## YOUR TASK
Start at the line containing "Between which two", stop at the line containing "How many powers", and please reproduce every line in between, both ends included, without pictures.

## INPUT DATA
::::

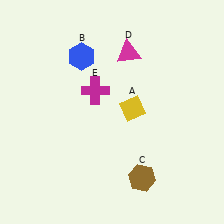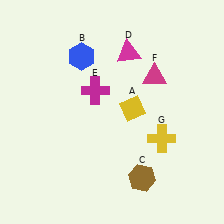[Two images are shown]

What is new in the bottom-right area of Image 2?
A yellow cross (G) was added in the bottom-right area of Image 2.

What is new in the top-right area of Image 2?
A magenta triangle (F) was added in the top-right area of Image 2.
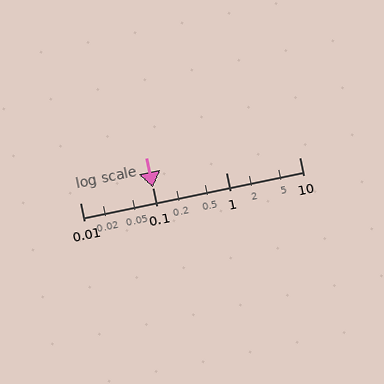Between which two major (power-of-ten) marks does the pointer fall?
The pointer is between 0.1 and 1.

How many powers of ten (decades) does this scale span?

::::

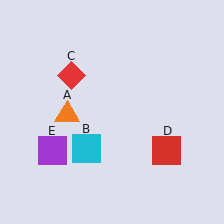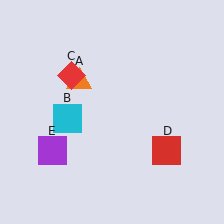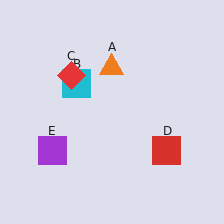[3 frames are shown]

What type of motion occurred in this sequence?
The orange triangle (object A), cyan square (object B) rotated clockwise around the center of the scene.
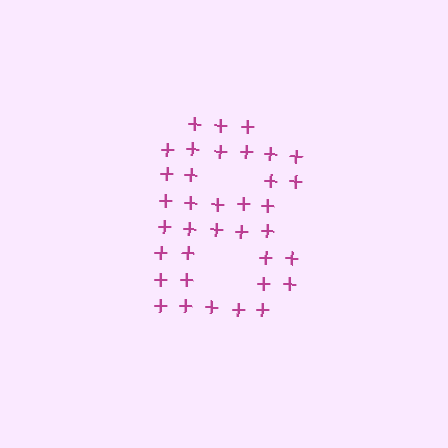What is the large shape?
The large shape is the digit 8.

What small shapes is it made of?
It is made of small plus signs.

::::

## RESPONSE
Between which two major (power-of-ten) marks does the pointer fall?
The pointer is between 0.1 and 1.

How many powers of ten (decades) does this scale span?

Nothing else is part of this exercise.